[Dataset records]
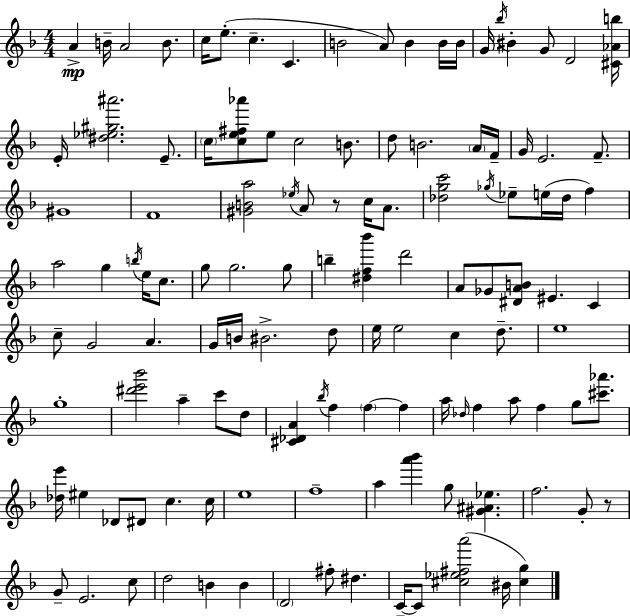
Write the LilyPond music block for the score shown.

---

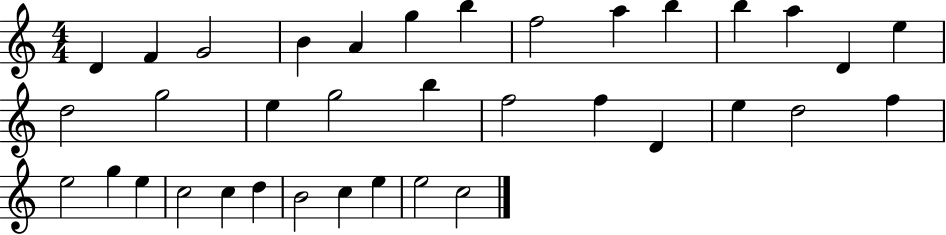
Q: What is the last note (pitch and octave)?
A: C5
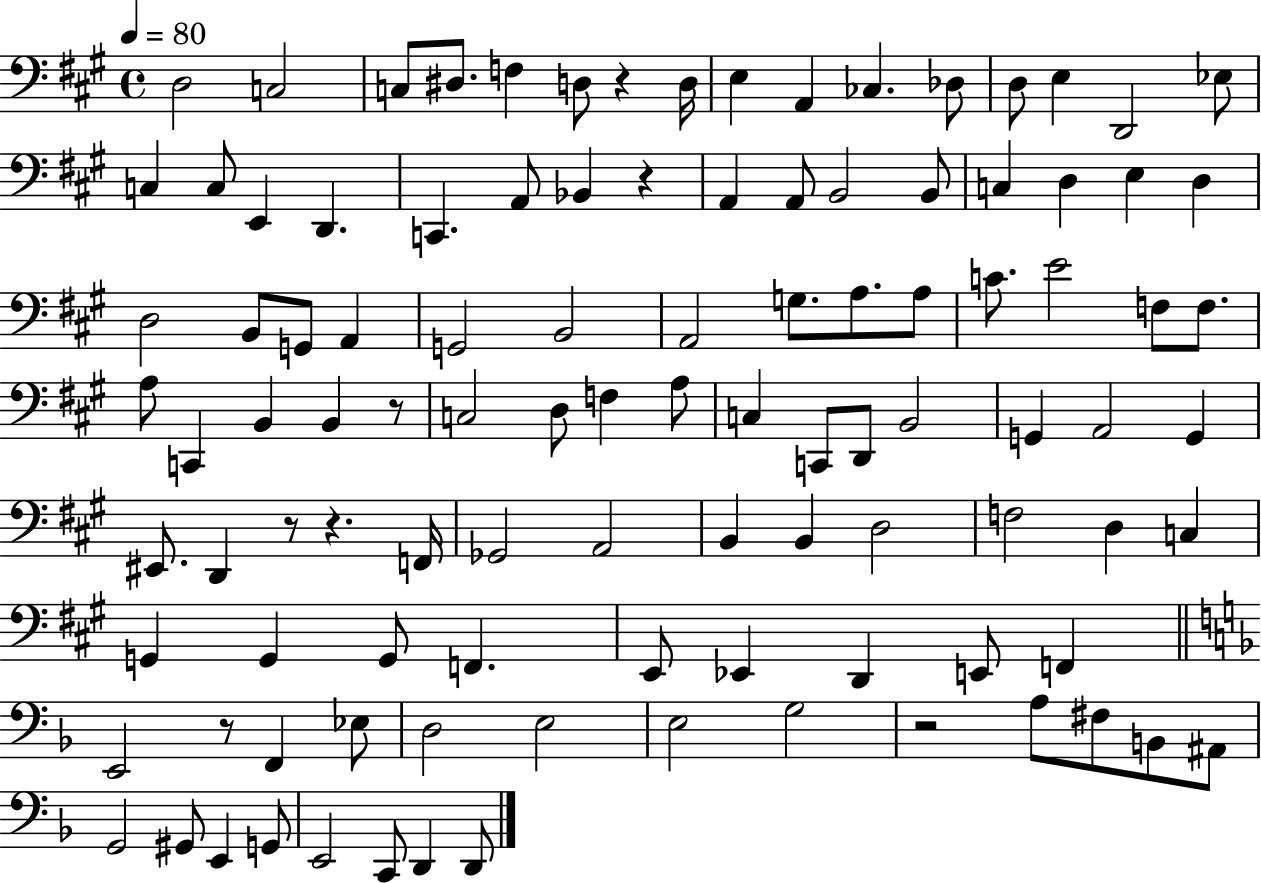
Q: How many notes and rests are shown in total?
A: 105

==

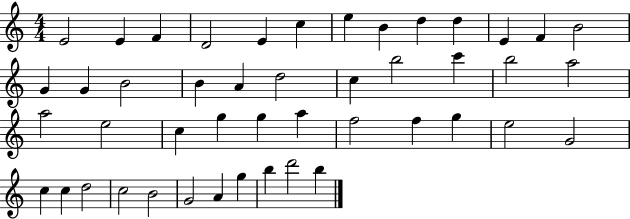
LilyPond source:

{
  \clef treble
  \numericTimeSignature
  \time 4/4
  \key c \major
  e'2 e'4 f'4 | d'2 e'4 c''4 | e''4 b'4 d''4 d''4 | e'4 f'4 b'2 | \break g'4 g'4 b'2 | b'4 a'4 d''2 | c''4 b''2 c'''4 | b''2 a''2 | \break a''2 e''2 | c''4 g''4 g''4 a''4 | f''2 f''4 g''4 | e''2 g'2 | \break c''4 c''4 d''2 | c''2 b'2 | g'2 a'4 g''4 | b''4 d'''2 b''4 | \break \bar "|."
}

[What you are asked to do] Which lines in the entries above contain the string "LilyPond", matching case? Pick out each such line and copy it.

[Answer in full]
Write the LilyPond music block for the score shown.
LilyPond source:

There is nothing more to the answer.